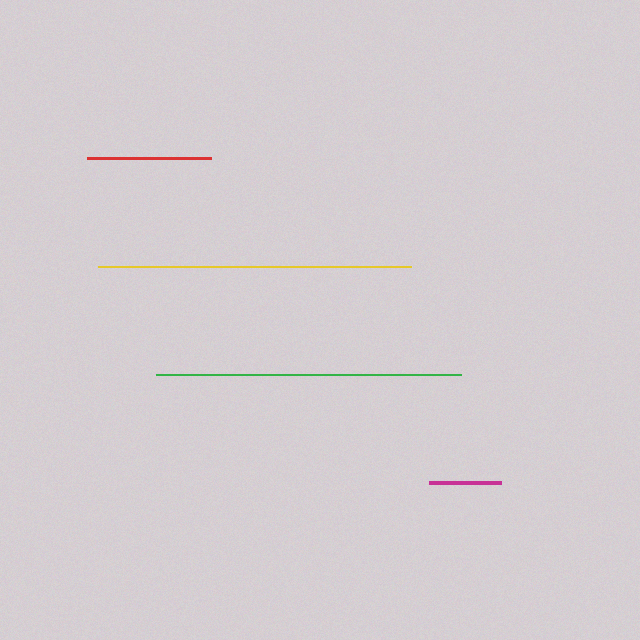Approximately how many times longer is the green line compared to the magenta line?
The green line is approximately 4.3 times the length of the magenta line.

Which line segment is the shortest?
The magenta line is the shortest at approximately 72 pixels.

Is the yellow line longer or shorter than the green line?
The yellow and green lines are approximately the same length (about 313 and 305 pixels).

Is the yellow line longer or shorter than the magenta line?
The yellow line is longer than the magenta line.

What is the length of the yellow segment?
The yellow segment is approximately 313 pixels long.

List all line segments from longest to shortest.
From longest to shortest: yellow and green (about equal), red, magenta.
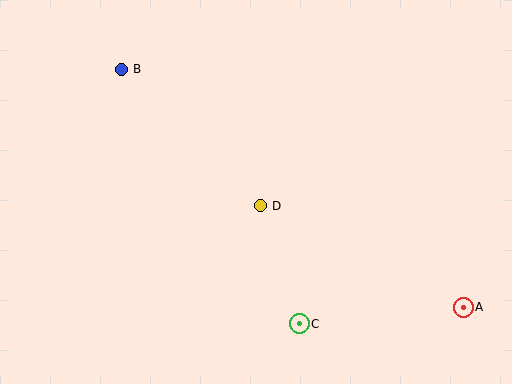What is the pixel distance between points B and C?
The distance between B and C is 311 pixels.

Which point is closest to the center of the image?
Point D at (260, 206) is closest to the center.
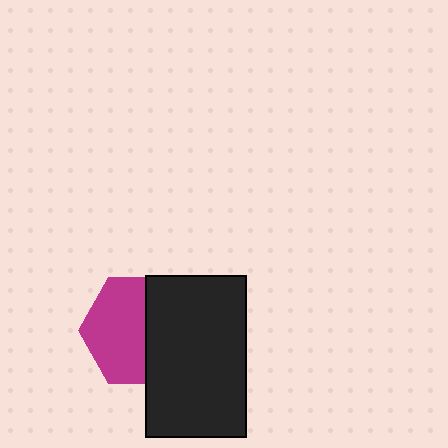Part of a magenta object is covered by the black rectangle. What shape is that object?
It is a hexagon.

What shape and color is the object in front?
The object in front is a black rectangle.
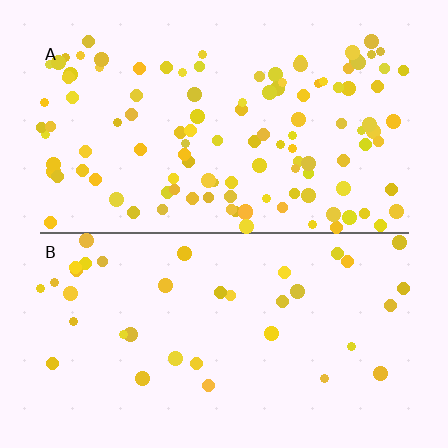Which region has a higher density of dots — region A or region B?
A (the top).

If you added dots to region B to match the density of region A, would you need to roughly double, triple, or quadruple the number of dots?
Approximately triple.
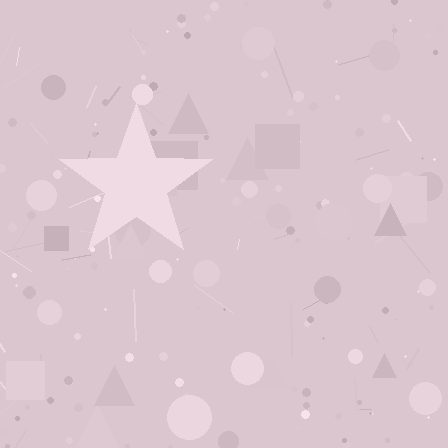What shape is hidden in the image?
A star is hidden in the image.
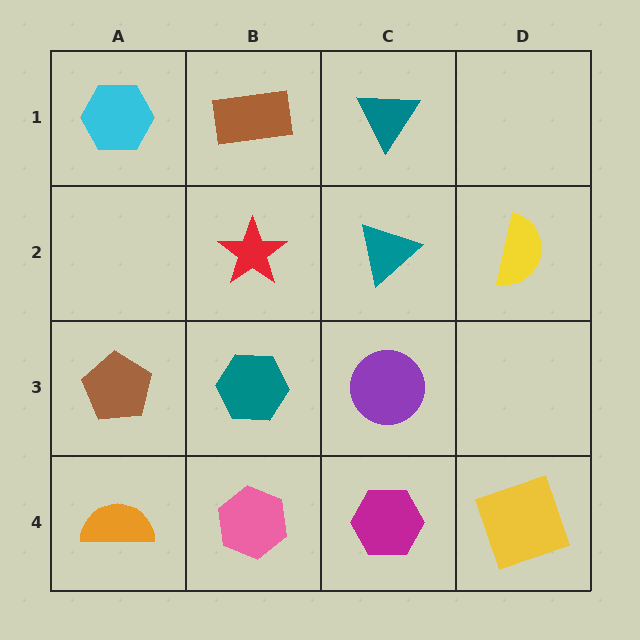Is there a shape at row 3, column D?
No, that cell is empty.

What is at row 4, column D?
A yellow square.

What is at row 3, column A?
A brown pentagon.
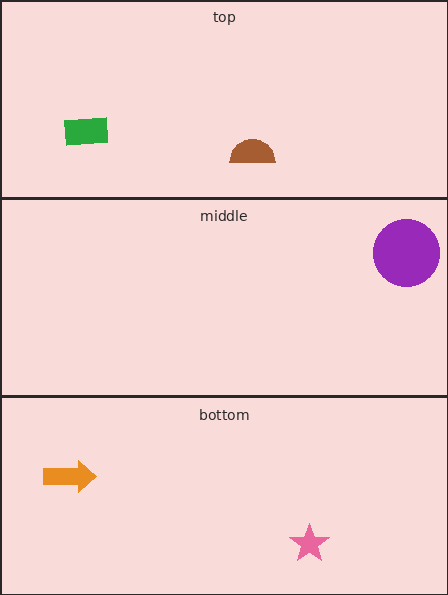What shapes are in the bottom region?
The orange arrow, the pink star.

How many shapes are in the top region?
2.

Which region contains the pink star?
The bottom region.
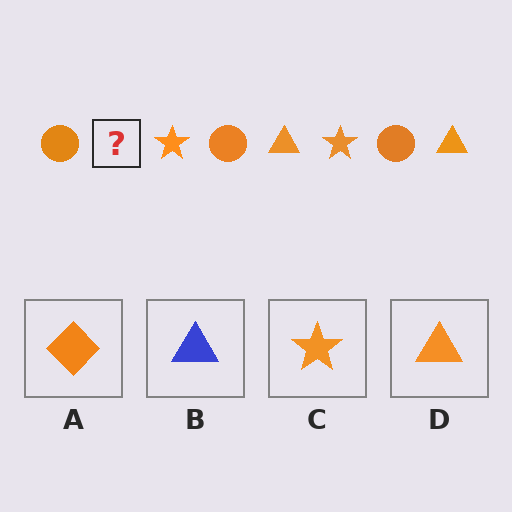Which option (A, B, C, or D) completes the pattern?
D.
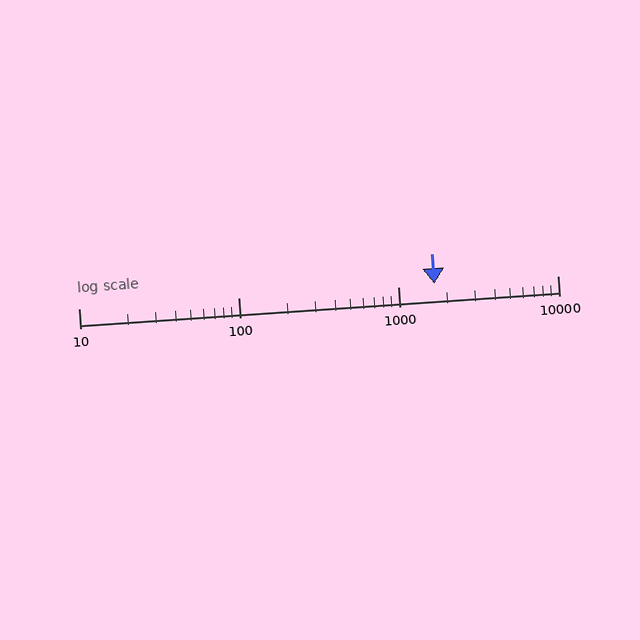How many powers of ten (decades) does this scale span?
The scale spans 3 decades, from 10 to 10000.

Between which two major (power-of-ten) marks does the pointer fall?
The pointer is between 1000 and 10000.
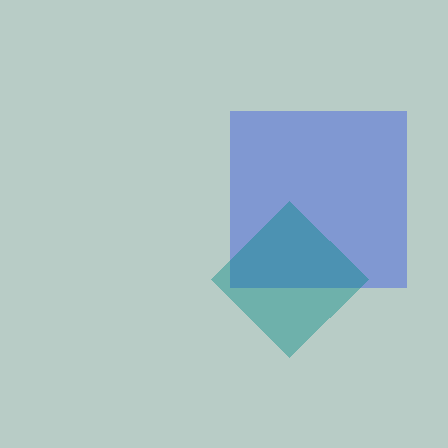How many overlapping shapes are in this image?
There are 2 overlapping shapes in the image.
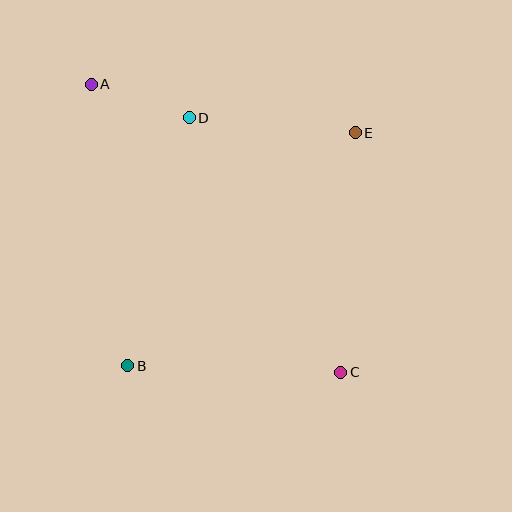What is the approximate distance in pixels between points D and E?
The distance between D and E is approximately 167 pixels.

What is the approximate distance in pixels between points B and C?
The distance between B and C is approximately 213 pixels.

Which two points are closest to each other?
Points A and D are closest to each other.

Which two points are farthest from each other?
Points A and C are farthest from each other.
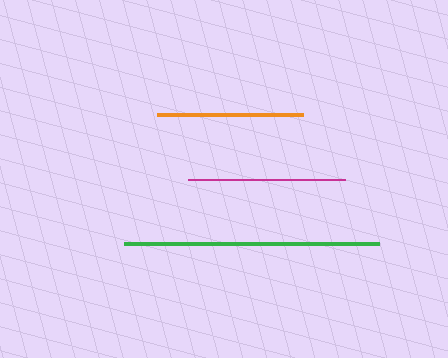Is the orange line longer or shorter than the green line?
The green line is longer than the orange line.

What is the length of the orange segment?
The orange segment is approximately 146 pixels long.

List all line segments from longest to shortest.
From longest to shortest: green, magenta and orange (about equal).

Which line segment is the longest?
The green line is the longest at approximately 255 pixels.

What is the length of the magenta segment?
The magenta segment is approximately 156 pixels long.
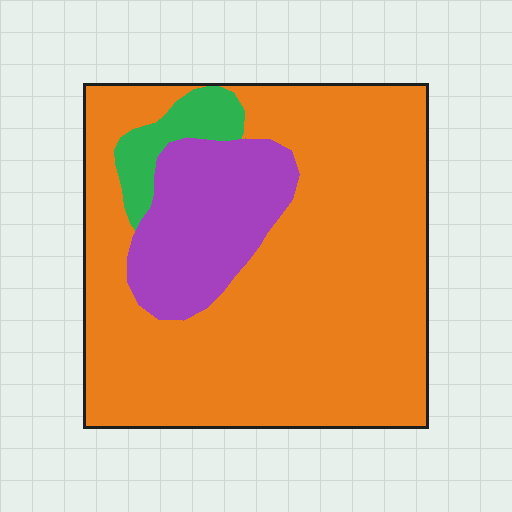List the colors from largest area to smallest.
From largest to smallest: orange, purple, green.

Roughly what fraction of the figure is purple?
Purple covers roughly 20% of the figure.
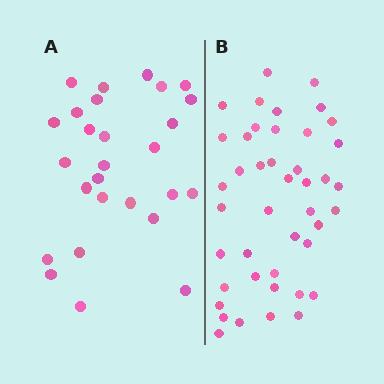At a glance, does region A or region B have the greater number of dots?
Region B (the right region) has more dots.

◆ ◆ ◆ ◆ ◆

> _Work instructions_:
Exclude the pictures. Write out the remaining data exactly.

> _Exercise result_:
Approximately how many times longer is the green line compared to the magenta line?
The green line is approximately 4.3 times the length of the magenta line.

Which line segment is the shortest?
The magenta line is the shortest at approximately 72 pixels.

Is the yellow line longer or shorter than the green line?
The yellow and green lines are approximately the same length (about 313 and 305 pixels).

Is the yellow line longer or shorter than the magenta line?
The yellow line is longer than the magenta line.

What is the length of the yellow segment?
The yellow segment is approximately 313 pixels long.

List all line segments from longest to shortest.
From longest to shortest: yellow and green (about equal), red, magenta.
What is the pixel distance between points B and C?
The distance between B and C is 311 pixels.

Which point is closest to the center of the image?
Point D at (260, 206) is closest to the center.
Part of a magenta object is covered by the black rectangle. What shape is that object?
It is a hexagon.

What shape and color is the object in front?
The object in front is a black rectangle.
Which region has a higher density of dots — region A or region B?
A (the top).

If you added dots to region B to match the density of region A, would you need to roughly double, triple, or quadruple the number of dots?
Approximately triple.
What shape is hidden in the image?
A star is hidden in the image.
Is there a shape at row 3, column D?
No, that cell is empty.

What is at row 4, column D?
A yellow square.

What is at row 3, column A?
A brown pentagon.
What shapes are in the bottom region?
The orange arrow, the pink star.

How many shapes are in the top region?
2.

Which region contains the pink star?
The bottom region.
Which option (A, B, C, or D) completes the pattern?
D.
How many powers of ten (decades) does this scale span?
The scale spans 3 decades, from 10 to 10000.

Between which two major (power-of-ten) marks does the pointer fall?
The pointer is between 1000 and 10000.
How many overlapping shapes are in this image?
There are 2 overlapping shapes in the image.
What is the approximate distance in pixels between points D and E?
The distance between D and E is approximately 167 pixels.

What is the approximate distance in pixels between points B and C?
The distance between B and C is approximately 213 pixels.

Which two points are closest to each other?
Points A and D are closest to each other.

Which two points are farthest from each other?
Points A and C are farthest from each other.
Is the orange line longer or shorter than the green line?
The green line is longer than the orange line.

What is the length of the orange segment?
The orange segment is approximately 146 pixels long.

List all line segments from longest to shortest.
From longest to shortest: green, magenta and orange (about equal).

Which line segment is the longest?
The green line is the longest at approximately 255 pixels.

What is the length of the magenta segment?
The magenta segment is approximately 156 pixels long.
List the colors from largest area to smallest.
From largest to smallest: orange, purple, green.

Roughly what fraction of the figure is purple?
Purple covers roughly 20% of the figure.
At a glance, does region A or region B have the greater number of dots?
Region B (the right region) has more dots.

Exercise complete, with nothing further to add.